_Dataset records_
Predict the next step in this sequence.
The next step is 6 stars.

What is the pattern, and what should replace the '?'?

* * *

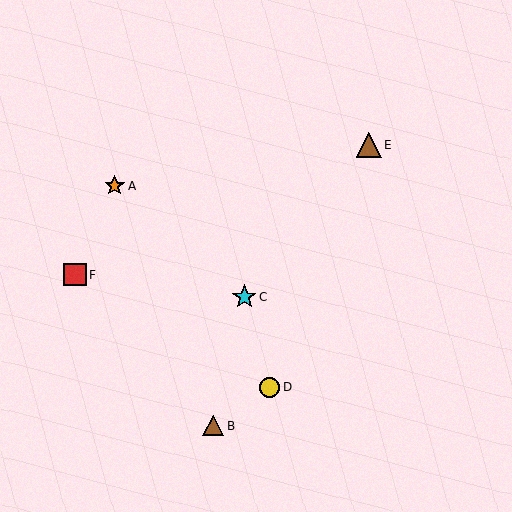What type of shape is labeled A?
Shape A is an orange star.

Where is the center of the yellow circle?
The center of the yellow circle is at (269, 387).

_What this task involves_
Exactly and exclusively, reproduce the lines that start at the line containing "Predict the next step in this sequence." and end at the line containing "What is the", inclusive of both.

_Exercise result_
Predict the next step in this sequence.
The next step is 6 stars.

What is the pattern, and what should replace the '?'?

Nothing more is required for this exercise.